>> START Records for the task

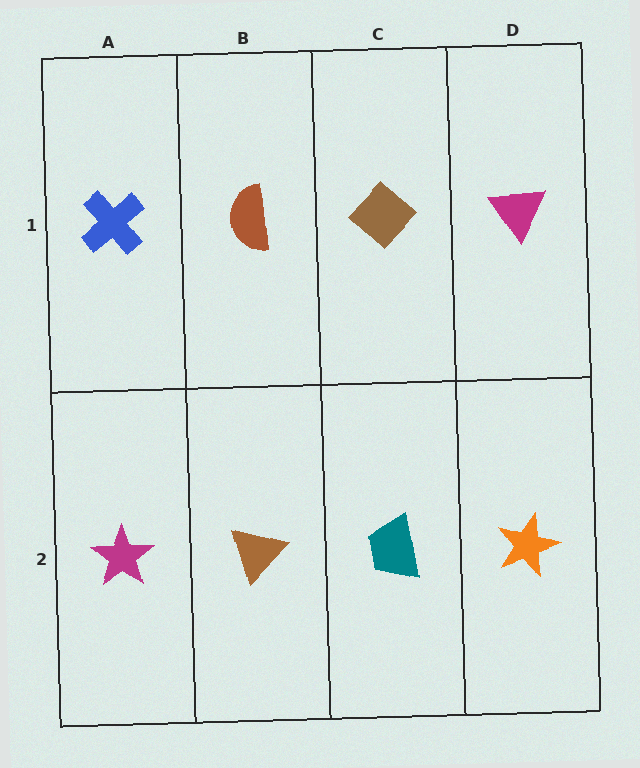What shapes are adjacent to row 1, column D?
An orange star (row 2, column D), a brown diamond (row 1, column C).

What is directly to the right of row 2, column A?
A brown triangle.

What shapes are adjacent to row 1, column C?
A teal trapezoid (row 2, column C), a brown semicircle (row 1, column B), a magenta triangle (row 1, column D).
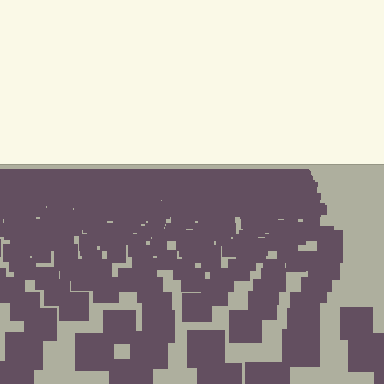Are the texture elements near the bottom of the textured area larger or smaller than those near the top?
Larger. Near the bottom, elements are closer to the viewer and appear at a bigger on-screen size.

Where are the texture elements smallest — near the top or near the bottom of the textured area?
Near the top.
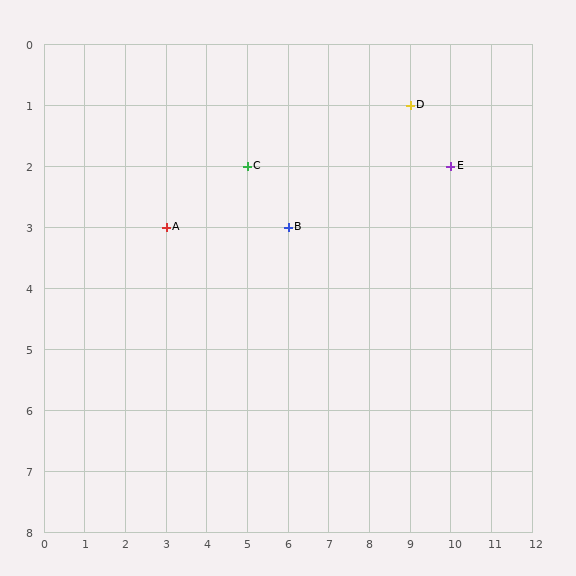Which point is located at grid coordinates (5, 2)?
Point C is at (5, 2).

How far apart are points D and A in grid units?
Points D and A are 6 columns and 2 rows apart (about 6.3 grid units diagonally).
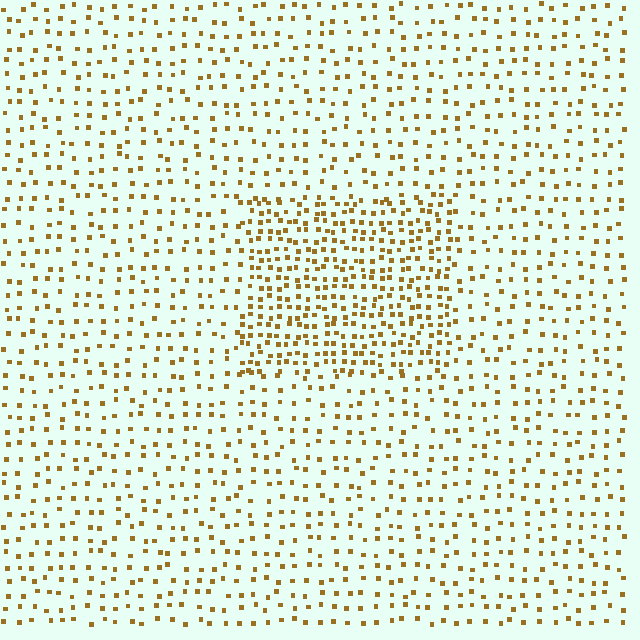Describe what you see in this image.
The image contains small brown elements arranged at two different densities. A rectangle-shaped region is visible where the elements are more densely packed than the surrounding area.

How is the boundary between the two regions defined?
The boundary is defined by a change in element density (approximately 2.1x ratio). All elements are the same color, size, and shape.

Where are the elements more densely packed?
The elements are more densely packed inside the rectangle boundary.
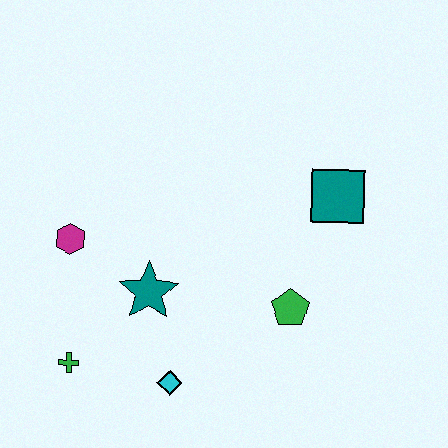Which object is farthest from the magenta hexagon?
The teal square is farthest from the magenta hexagon.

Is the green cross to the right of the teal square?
No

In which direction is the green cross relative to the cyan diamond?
The green cross is to the left of the cyan diamond.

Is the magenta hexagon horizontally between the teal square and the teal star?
No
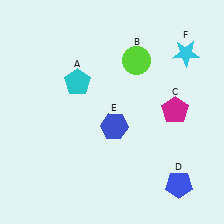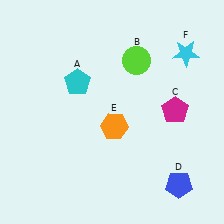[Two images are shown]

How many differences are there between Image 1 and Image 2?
There is 1 difference between the two images.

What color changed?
The hexagon (E) changed from blue in Image 1 to orange in Image 2.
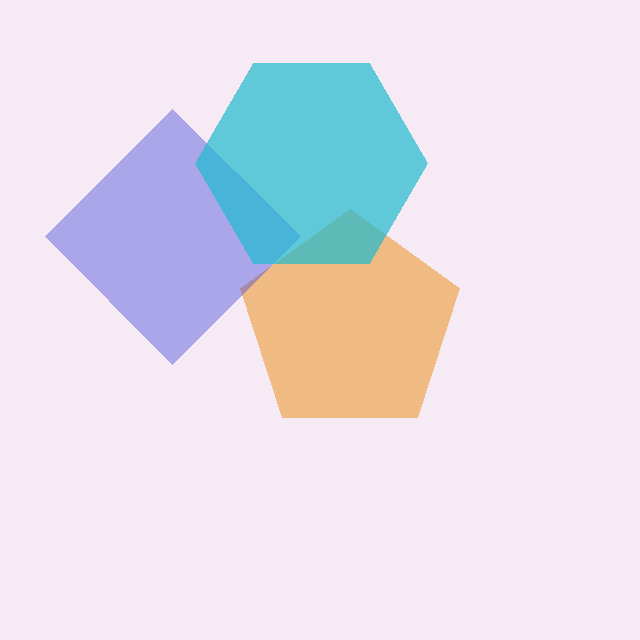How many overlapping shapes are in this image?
There are 3 overlapping shapes in the image.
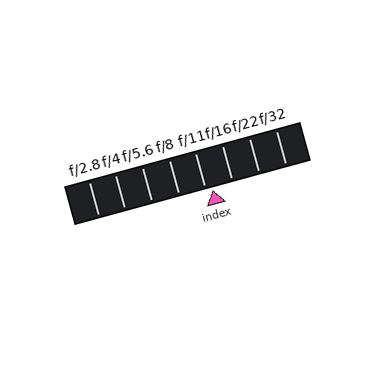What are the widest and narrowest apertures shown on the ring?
The widest aperture shown is f/2.8 and the narrowest is f/32.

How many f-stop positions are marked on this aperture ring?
There are 8 f-stop positions marked.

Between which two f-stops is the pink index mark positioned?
The index mark is between f/11 and f/16.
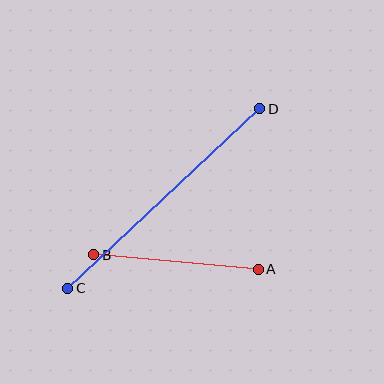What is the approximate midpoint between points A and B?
The midpoint is at approximately (176, 262) pixels.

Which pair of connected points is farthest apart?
Points C and D are farthest apart.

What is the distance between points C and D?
The distance is approximately 263 pixels.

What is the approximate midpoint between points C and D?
The midpoint is at approximately (164, 199) pixels.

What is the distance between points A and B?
The distance is approximately 165 pixels.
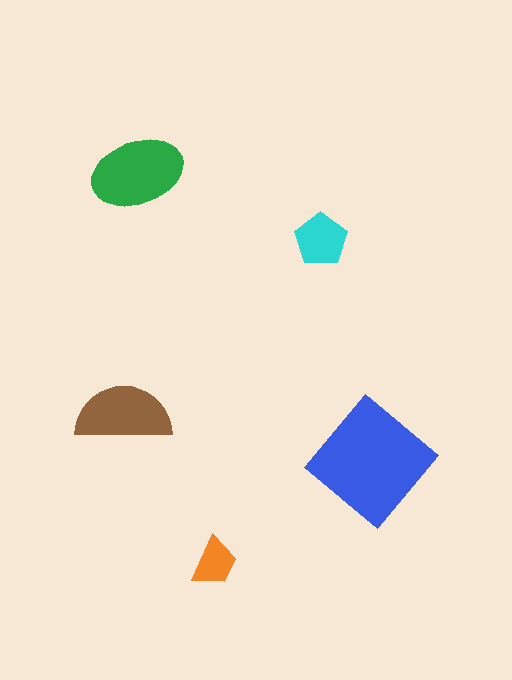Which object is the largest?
The blue diamond.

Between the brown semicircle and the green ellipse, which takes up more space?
The green ellipse.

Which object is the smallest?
The orange trapezoid.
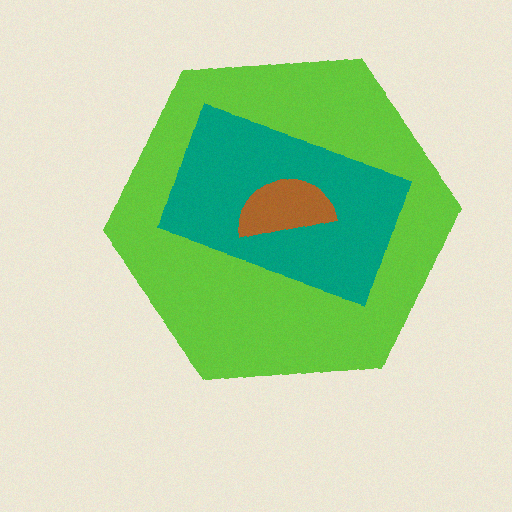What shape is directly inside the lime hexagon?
The teal rectangle.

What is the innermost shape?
The brown semicircle.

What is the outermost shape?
The lime hexagon.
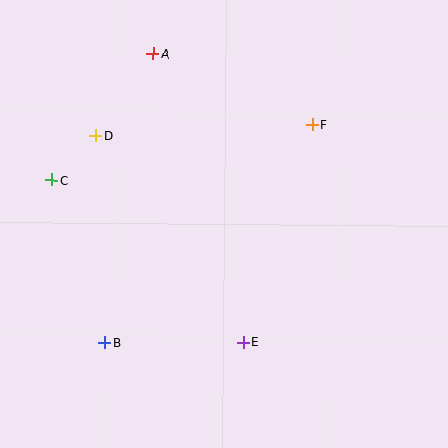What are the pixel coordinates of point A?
Point A is at (153, 54).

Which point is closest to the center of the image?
Point E at (243, 342) is closest to the center.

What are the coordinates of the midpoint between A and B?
The midpoint between A and B is at (129, 198).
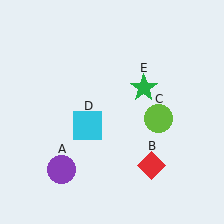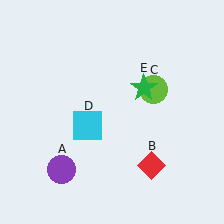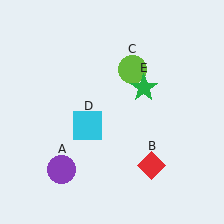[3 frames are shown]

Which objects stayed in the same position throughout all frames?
Purple circle (object A) and red diamond (object B) and cyan square (object D) and green star (object E) remained stationary.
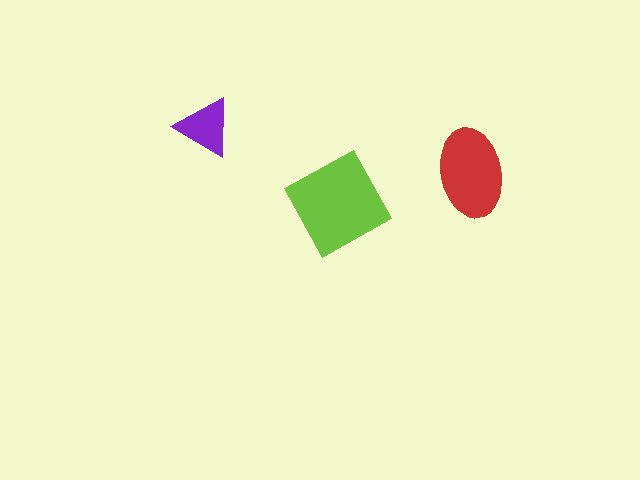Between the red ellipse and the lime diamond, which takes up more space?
The lime diamond.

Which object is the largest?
The lime diamond.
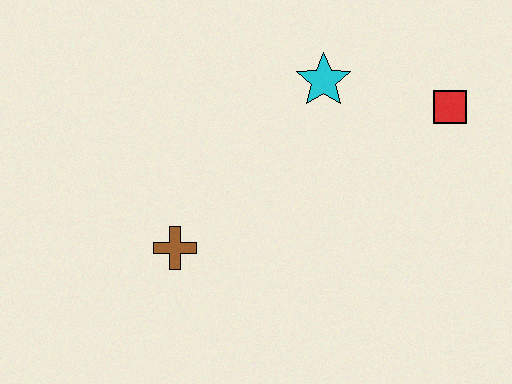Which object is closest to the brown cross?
The cyan star is closest to the brown cross.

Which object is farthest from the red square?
The brown cross is farthest from the red square.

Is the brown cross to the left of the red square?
Yes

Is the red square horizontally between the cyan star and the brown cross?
No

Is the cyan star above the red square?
Yes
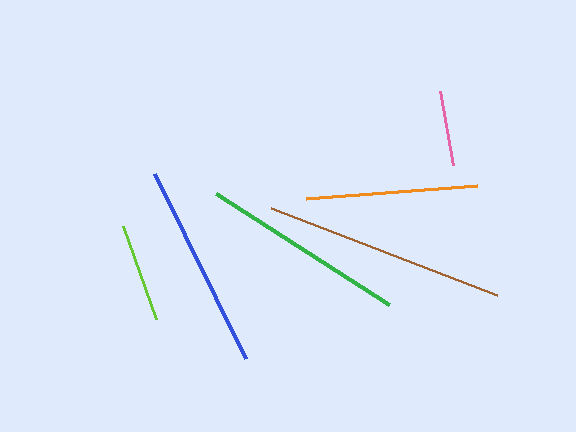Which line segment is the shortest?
The pink line is the shortest at approximately 75 pixels.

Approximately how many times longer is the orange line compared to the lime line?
The orange line is approximately 1.7 times the length of the lime line.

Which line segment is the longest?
The brown line is the longest at approximately 243 pixels.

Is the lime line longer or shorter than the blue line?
The blue line is longer than the lime line.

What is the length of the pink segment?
The pink segment is approximately 75 pixels long.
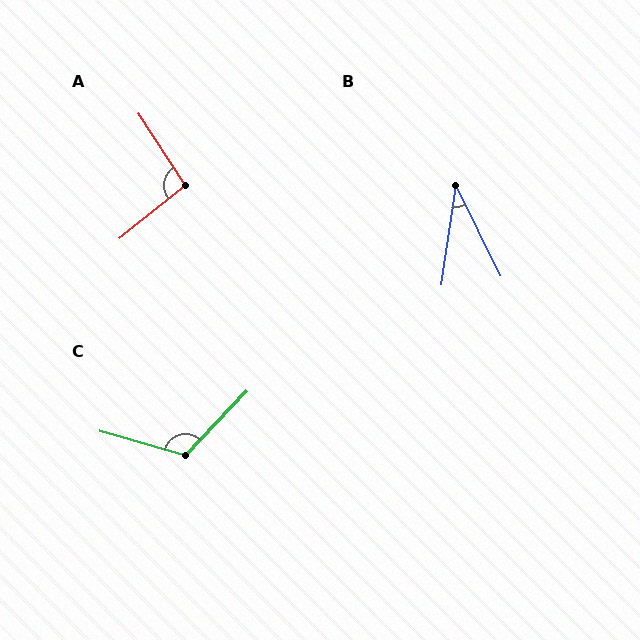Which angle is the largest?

>> END Records for the task

Set task:
Output every entry exactly as given; pictures are not part of the copy.

Result:
What shapes are adjacent to row 1, column D?
An orange star (row 2, column D), a brown diamond (row 1, column C).

What is directly to the right of row 2, column A?
A brown triangle.

What shapes are adjacent to row 1, column C?
A teal trapezoid (row 2, column C), a brown semicircle (row 1, column B), a magenta triangle (row 1, column D).
Are the texture elements near the bottom of the textured area larger or smaller than those near the top?
Larger. Near the bottom, elements are closer to the viewer and appear at a bigger on-screen size.

Where are the texture elements smallest — near the top or near the bottom of the textured area?
Near the top.
Which point is located at grid coordinates (5, 2)?
Point C is at (5, 2).

How far apart are points D and A in grid units?
Points D and A are 6 columns and 2 rows apart (about 6.3 grid units diagonally).
Describe what you see in this image.
The image contains small brown elements arranged at two different densities. A rectangle-shaped region is visible where the elements are more densely packed than the surrounding area.

How is the boundary between the two regions defined?
The boundary is defined by a change in element density (approximately 2.1x ratio). All elements are the same color, size, and shape.

Where are the elements more densely packed?
The elements are more densely packed inside the rectangle boundary.
Which object is farthest from the magenta hexagon?
The teal square is farthest from the magenta hexagon.

Is the green cross to the right of the teal square?
No

In which direction is the green cross relative to the cyan diamond?
The green cross is to the left of the cyan diamond.

Is the magenta hexagon horizontally between the teal square and the teal star?
No
[Two images are shown]

How many differences are there between Image 1 and Image 2?
There is 1 difference between the two images.

What color changed?
The hexagon (E) changed from blue in Image 1 to orange in Image 2.
How many overlapping shapes are in this image?
There are 3 overlapping shapes in the image.
What are the widest and narrowest apertures shown on the ring?
The widest aperture shown is f/2.8 and the narrowest is f/32.

How many f-stop positions are marked on this aperture ring?
There are 8 f-stop positions marked.

Between which two f-stops is the pink index mark positioned?
The index mark is between f/11 and f/16.
What is the approximate midpoint between points A and B?
The midpoint is at approximately (176, 262) pixels.

Which pair of connected points is farthest apart?
Points C and D are farthest apart.

What is the distance between points C and D?
The distance is approximately 263 pixels.

What is the approximate midpoint between points C and D?
The midpoint is at approximately (164, 199) pixels.

What is the distance between points A and B?
The distance is approximately 165 pixels.
Which object is the largest?
The blue diamond.

Between the brown semicircle and the green ellipse, which takes up more space?
The green ellipse.

Which object is the smallest?
The orange trapezoid.
What shape is directly inside the lime hexagon?
The teal rectangle.

What is the innermost shape?
The brown semicircle.

What is the outermost shape?
The lime hexagon.
What are the pixel coordinates of point A?
Point A is at (153, 54).

Which point is closest to the center of the image?
Point E at (243, 342) is closest to the center.

What are the coordinates of the midpoint between A and B?
The midpoint between A and B is at (129, 198).
[3 frames are shown]

Which objects stayed in the same position throughout all frames?
Purple circle (object A) and red diamond (object B) and cyan square (object D) and green star (object E) remained stationary.
Between the red ellipse and the lime diamond, which takes up more space?
The lime diamond.

Which object is the largest?
The lime diamond.
Which object is closest to the brown cross?
The cyan star is closest to the brown cross.

Which object is farthest from the red square?
The brown cross is farthest from the red square.

Is the brown cross to the left of the red square?
Yes

Is the red square horizontally between the cyan star and the brown cross?
No

Is the cyan star above the red square?
Yes
Which line segment is the shortest?
The pink line is the shortest at approximately 75 pixels.

Approximately how many times longer is the orange line compared to the lime line?
The orange line is approximately 1.7 times the length of the lime line.

Which line segment is the longest?
The brown line is the longest at approximately 243 pixels.

Is the lime line longer or shorter than the blue line?
The blue line is longer than the lime line.

What is the length of the pink segment?
The pink segment is approximately 75 pixels long.
Which angle is the largest?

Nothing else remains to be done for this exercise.